◆ **EXCERPTED DATA**

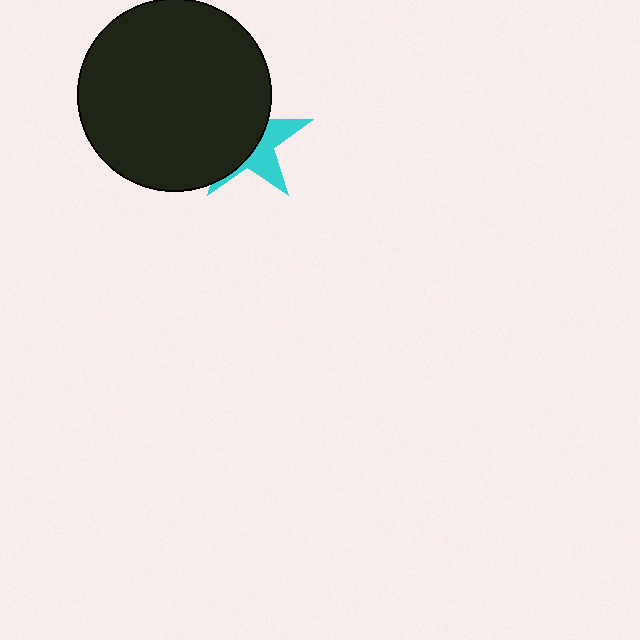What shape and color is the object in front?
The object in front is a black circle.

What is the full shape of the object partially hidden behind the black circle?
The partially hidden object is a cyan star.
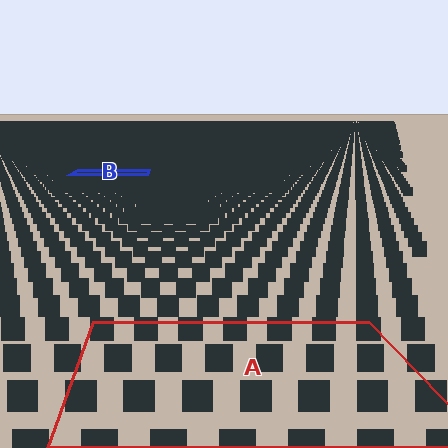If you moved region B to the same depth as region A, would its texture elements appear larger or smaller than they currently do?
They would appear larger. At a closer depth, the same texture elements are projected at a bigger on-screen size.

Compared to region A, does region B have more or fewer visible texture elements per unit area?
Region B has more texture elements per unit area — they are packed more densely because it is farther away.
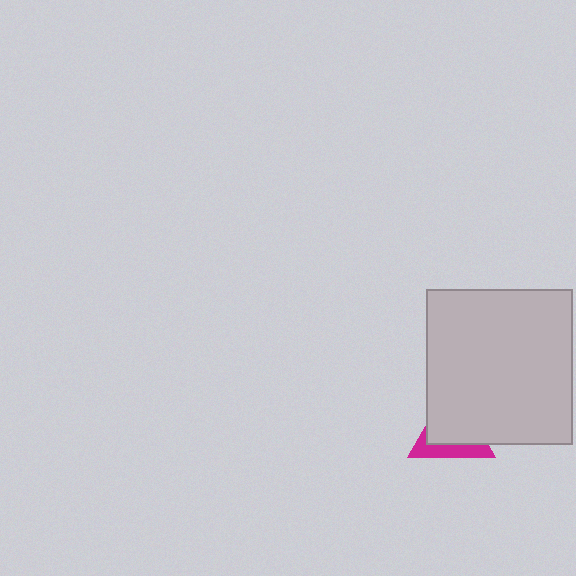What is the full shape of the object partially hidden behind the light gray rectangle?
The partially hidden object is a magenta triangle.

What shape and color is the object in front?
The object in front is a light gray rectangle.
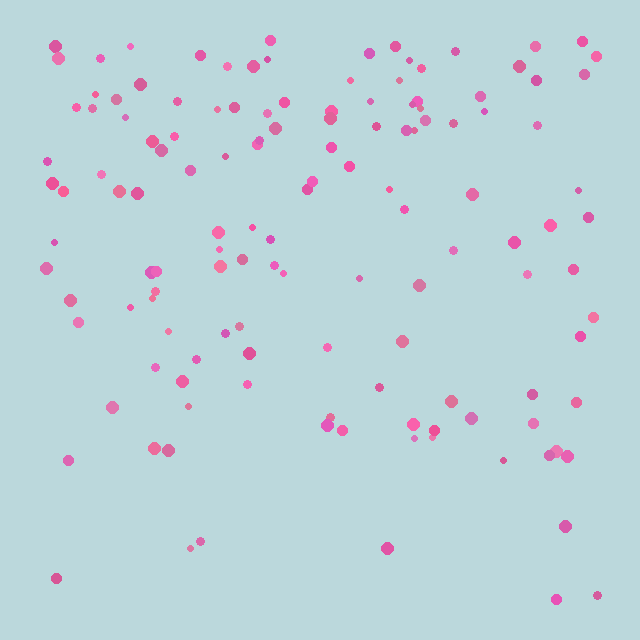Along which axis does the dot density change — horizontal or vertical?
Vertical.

◆ **WHAT IS BEING ASKED**
Excluding the pictures, restate the records above word for word.

◆ **OUTPUT**
What shape and color is the object in front?
The object in front is a black circle.

What is the full shape of the object partially hidden behind the black circle?
The partially hidden object is a cyan star.
If you moved region B to the same depth as region A, would its texture elements appear larger or smaller than they currently do?
They would appear larger. At a closer depth, the same texture elements are projected at a bigger on-screen size.

Compared to region A, does region B have more or fewer visible texture elements per unit area?
Region B has more texture elements per unit area — they are packed more densely because it is farther away.
What is the full shape of the object partially hidden behind the light gray rectangle?
The partially hidden object is a magenta triangle.

What shape and color is the object in front?
The object in front is a light gray rectangle.
Along which axis does the dot density change — horizontal or vertical?
Vertical.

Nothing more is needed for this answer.